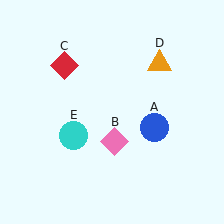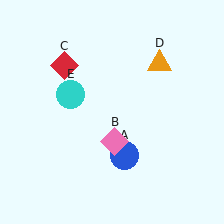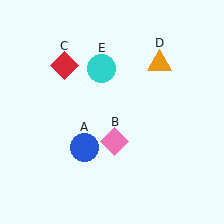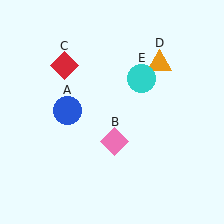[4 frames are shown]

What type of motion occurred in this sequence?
The blue circle (object A), cyan circle (object E) rotated clockwise around the center of the scene.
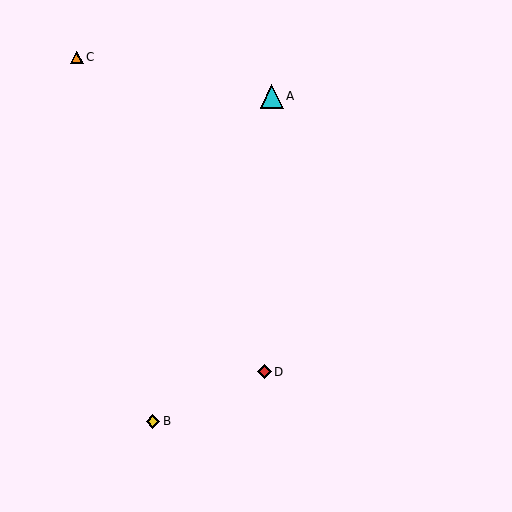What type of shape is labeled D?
Shape D is a red diamond.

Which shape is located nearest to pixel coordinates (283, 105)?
The cyan triangle (labeled A) at (272, 96) is nearest to that location.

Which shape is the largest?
The cyan triangle (labeled A) is the largest.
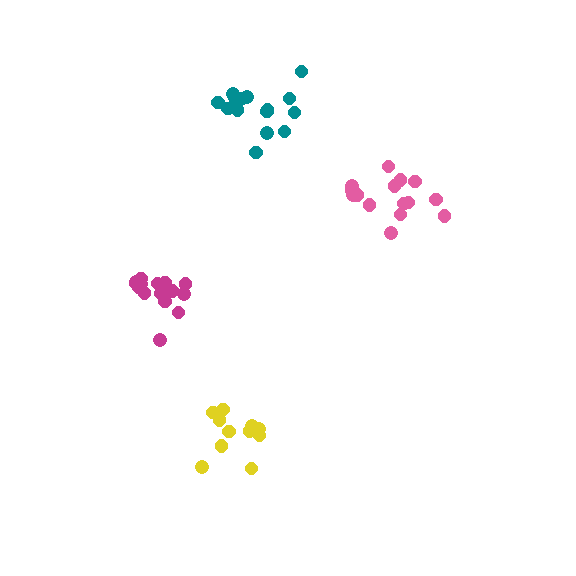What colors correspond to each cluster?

#### [What you need to do]
Output the line containing "What type of motion" along with every line after it to the end of the material, exactly as written, but without pictures.

#### [Problem solution]
What type of motion occurred in this sequence?
The blue circle (object A), cyan circle (object E) rotated clockwise around the center of the scene.
What type of shape is labeled D?
Shape D is a red diamond.

Which shape is located nearest to pixel coordinates (283, 105)?
The cyan triangle (labeled A) at (272, 96) is nearest to that location.

Which shape is the largest?
The cyan triangle (labeled A) is the largest.
What colors correspond to each cluster?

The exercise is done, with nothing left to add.